[Generated shape exercises]
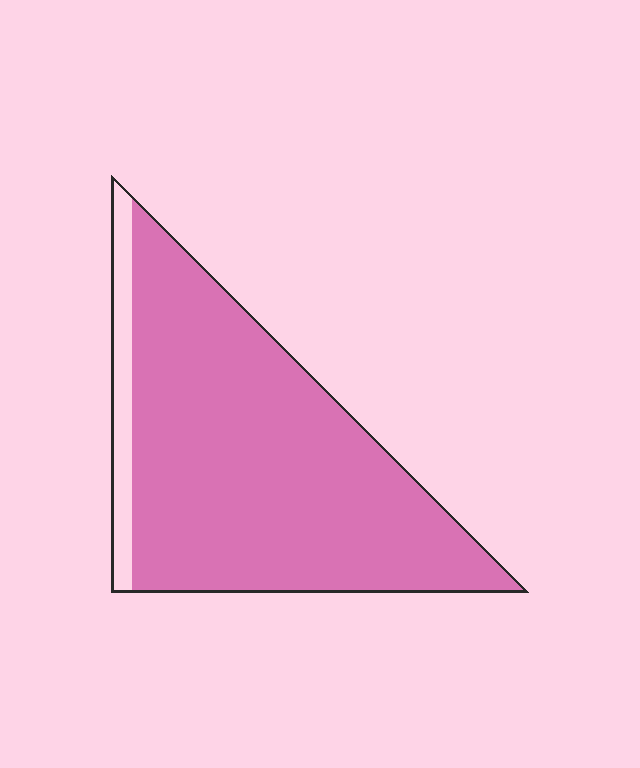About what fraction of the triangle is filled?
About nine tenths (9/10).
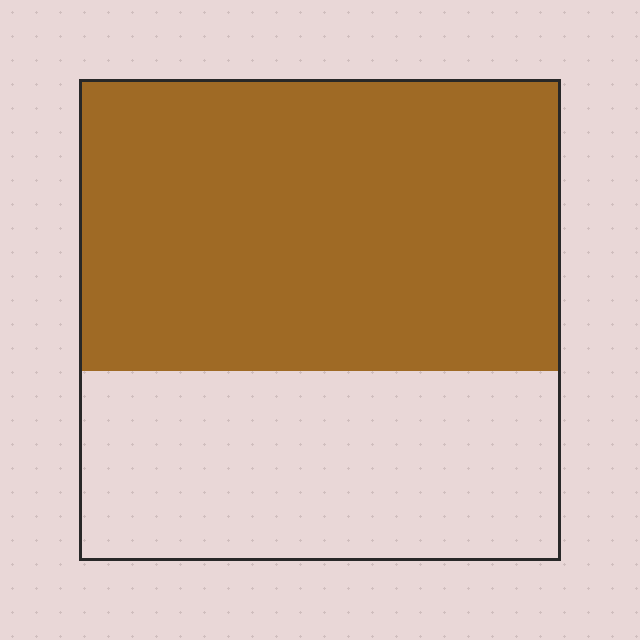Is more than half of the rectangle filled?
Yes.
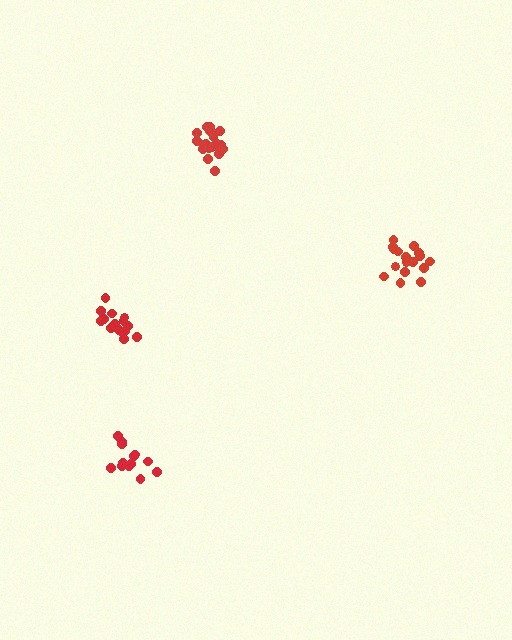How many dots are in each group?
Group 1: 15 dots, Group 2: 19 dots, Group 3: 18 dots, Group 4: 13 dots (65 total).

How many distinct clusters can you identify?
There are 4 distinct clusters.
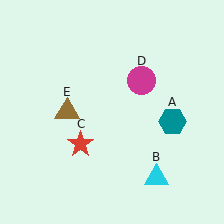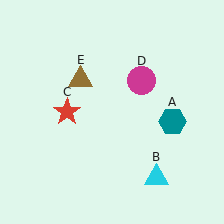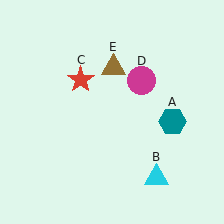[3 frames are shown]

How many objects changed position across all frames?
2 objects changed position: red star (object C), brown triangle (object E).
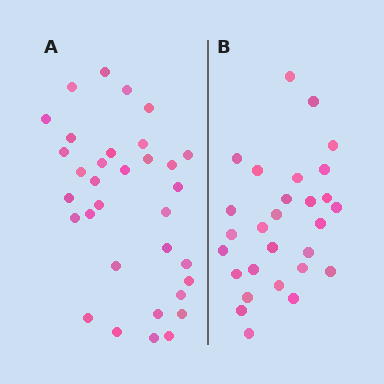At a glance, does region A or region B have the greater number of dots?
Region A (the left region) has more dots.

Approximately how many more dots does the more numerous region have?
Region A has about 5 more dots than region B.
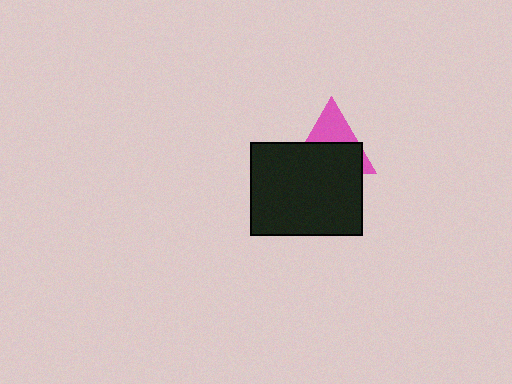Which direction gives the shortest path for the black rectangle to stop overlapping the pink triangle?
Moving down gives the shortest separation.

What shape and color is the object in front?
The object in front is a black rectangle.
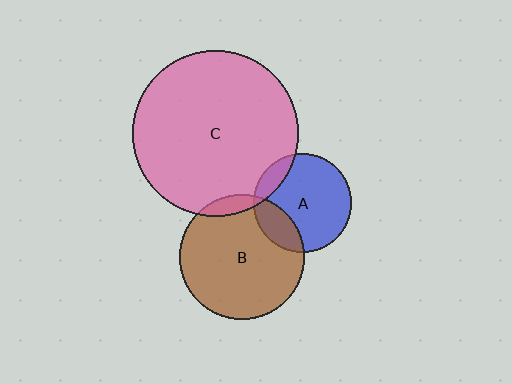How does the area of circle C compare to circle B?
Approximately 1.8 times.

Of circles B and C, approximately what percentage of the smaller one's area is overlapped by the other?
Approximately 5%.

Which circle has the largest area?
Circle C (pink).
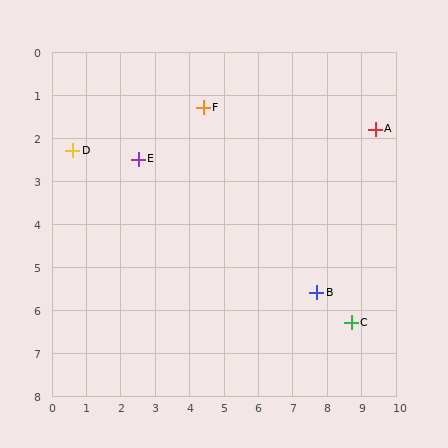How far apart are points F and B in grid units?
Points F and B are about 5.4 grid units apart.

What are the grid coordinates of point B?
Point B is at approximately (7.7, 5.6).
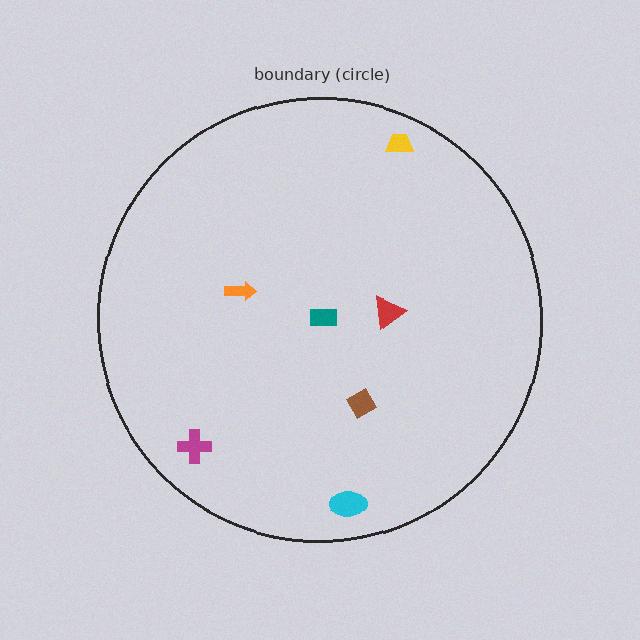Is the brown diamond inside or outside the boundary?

> Given problem: Omit every image. Quote each record exactly.

> Exercise answer:
About what fraction of the triangle is filled?
About nine tenths (9/10).
Is more than half of the rectangle filled?
Yes.
How many dots are in each group?
Group 1: 15 dots, Group 2: 19 dots, Group 3: 18 dots, Group 4: 13 dots (65 total).

How many distinct clusters can you identify?
There are 4 distinct clusters.
[3 frames are shown]

How many objects changed position across all frames?
2 objects changed position: red star (object C), brown triangle (object E).
At a glance, does region A or region B have the greater number of dots?
Region A (the left region) has more dots.

Approximately how many more dots does the more numerous region have?
Region A has about 5 more dots than region B.
Which direction gives the shortest path for the black rectangle to stop overlapping the pink triangle?
Moving down gives the shortest separation.

What shape and color is the object in front?
The object in front is a black rectangle.
How does the area of circle C compare to circle B?
Approximately 1.8 times.

Of circles B and C, approximately what percentage of the smaller one's area is overlapped by the other?
Approximately 5%.

Which circle has the largest area?
Circle C (pink).
How far apart are points F and B in grid units?
Points F and B are about 5.4 grid units apart.

What are the grid coordinates of point B?
Point B is at approximately (7.7, 5.6).
Is the brown diamond inside or outside the boundary?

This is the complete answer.